■ CHALLENGE:
Restate the listing that follows word for word, without its pictures.

■ SUPPLIED RECORDS:
*-*-*

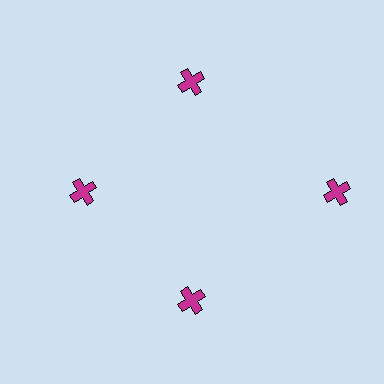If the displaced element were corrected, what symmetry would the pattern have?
It would have 4-fold rotational symmetry — the pattern would map onto itself every 90 degrees.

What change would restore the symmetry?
The symmetry would be restored by moving it inward, back onto the ring so that all 4 crosses sit at equal angles and equal distance from the center.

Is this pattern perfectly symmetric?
No. The 4 magenta crosses are arranged in a ring, but one element near the 3 o'clock position is pushed outward from the center, breaking the 4-fold rotational symmetry.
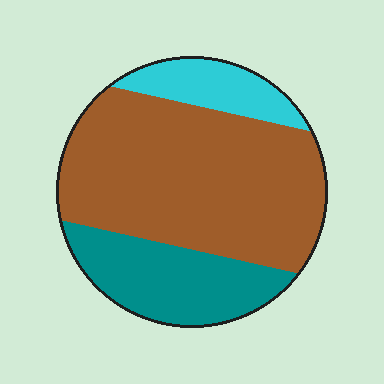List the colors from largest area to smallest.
From largest to smallest: brown, teal, cyan.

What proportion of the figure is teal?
Teal takes up less than a quarter of the figure.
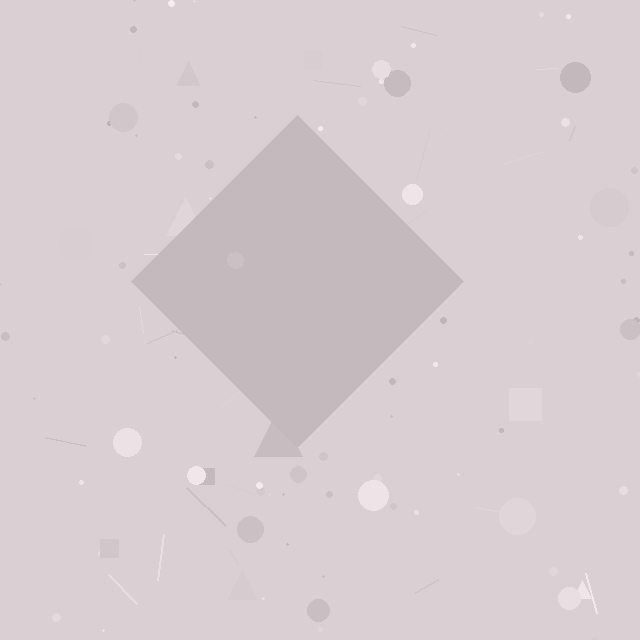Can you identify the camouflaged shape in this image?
The camouflaged shape is a diamond.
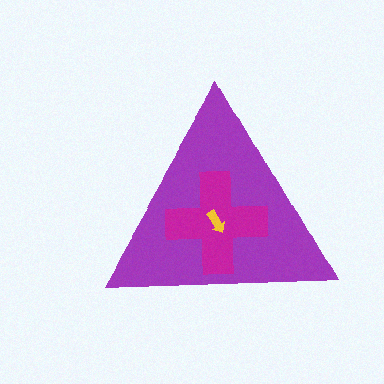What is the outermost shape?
The purple triangle.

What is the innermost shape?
The yellow arrow.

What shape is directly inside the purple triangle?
The magenta cross.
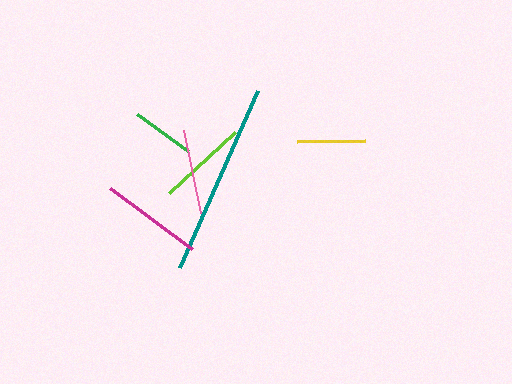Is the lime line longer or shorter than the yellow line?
The lime line is longer than the yellow line.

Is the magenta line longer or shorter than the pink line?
The magenta line is longer than the pink line.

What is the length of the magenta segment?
The magenta segment is approximately 102 pixels long.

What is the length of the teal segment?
The teal segment is approximately 193 pixels long.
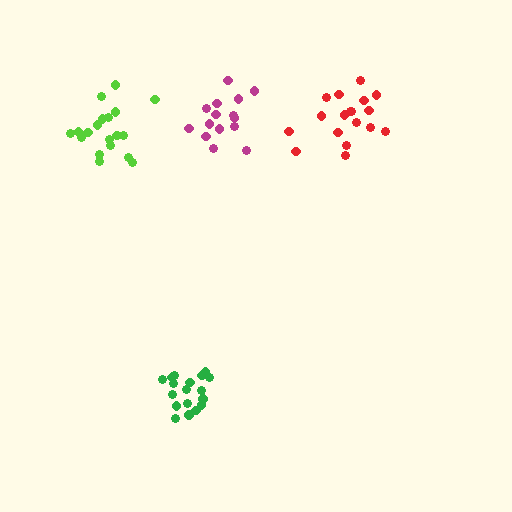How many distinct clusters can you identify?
There are 4 distinct clusters.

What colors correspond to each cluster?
The clusters are colored: green, red, lime, magenta.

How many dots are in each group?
Group 1: 18 dots, Group 2: 18 dots, Group 3: 19 dots, Group 4: 15 dots (70 total).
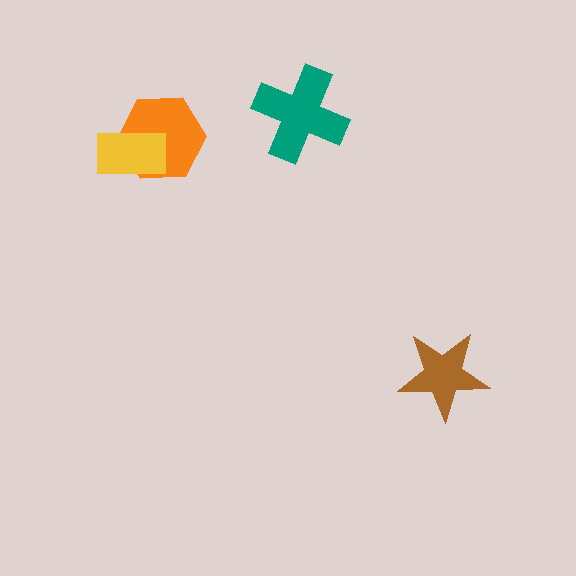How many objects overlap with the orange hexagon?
1 object overlaps with the orange hexagon.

*-*-*

■ RESULT OF THE TASK:
If the displaced element were corrected, what symmetry would the pattern have?
It would have 4-fold rotational symmetry — the pattern would map onto itself every 90 degrees.

What change would restore the symmetry?
The symmetry would be restored by moving it inward, back onto the ring so that all 4 crosses sit at equal angles and equal distance from the center.

Is this pattern perfectly symmetric?
No. The 4 magenta crosses are arranged in a ring, but one element near the 3 o'clock position is pushed outward from the center, breaking the 4-fold rotational symmetry.
List the colors from largest area to smallest.
From largest to smallest: brown, teal, cyan.

What proportion of the figure is teal?
Teal takes up less than a quarter of the figure.
Can you identify the camouflaged shape in this image?
The camouflaged shape is a diamond.
What is the outermost shape?
The purple triangle.

What is the innermost shape?
The yellow arrow.

What shape is directly inside the purple triangle?
The magenta cross.
Is the lime line longer or shorter than the yellow line?
The lime line is longer than the yellow line.

Is the magenta line longer or shorter than the pink line?
The magenta line is longer than the pink line.

What is the length of the magenta segment?
The magenta segment is approximately 102 pixels long.

What is the length of the teal segment?
The teal segment is approximately 193 pixels long.
How many distinct clusters can you identify?
There are 4 distinct clusters.

What colors correspond to each cluster?
The clusters are colored: green, red, lime, magenta.

How many dots are in each group?
Group 1: 18 dots, Group 2: 18 dots, Group 3: 19 dots, Group 4: 15 dots (70 total).
How many objects overlap with the orange hexagon?
1 object overlaps with the orange hexagon.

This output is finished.